Each line in the material below, starting at the one with "Which circle has the larger area?" and ending at the one with "Of circles B", is to be reproduced exactly; no picture is to be copied.
══════
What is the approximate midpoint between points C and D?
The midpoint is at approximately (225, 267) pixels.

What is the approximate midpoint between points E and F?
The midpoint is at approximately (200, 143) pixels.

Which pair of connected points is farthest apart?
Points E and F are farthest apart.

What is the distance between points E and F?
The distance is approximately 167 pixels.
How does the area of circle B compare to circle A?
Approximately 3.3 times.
══════
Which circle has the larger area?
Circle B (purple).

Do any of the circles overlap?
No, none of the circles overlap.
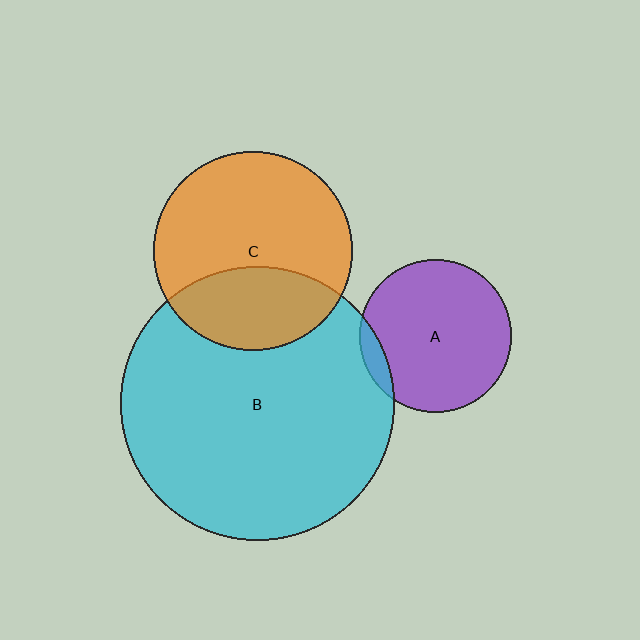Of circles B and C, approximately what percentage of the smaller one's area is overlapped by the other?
══════
§ Solved problem
Which circle has the larger area?
Circle B (purple).

Do any of the circles overlap?
No, none of the circles overlap.
Of circles B and C, approximately what percentage of the smaller one's area is overlapped by the other?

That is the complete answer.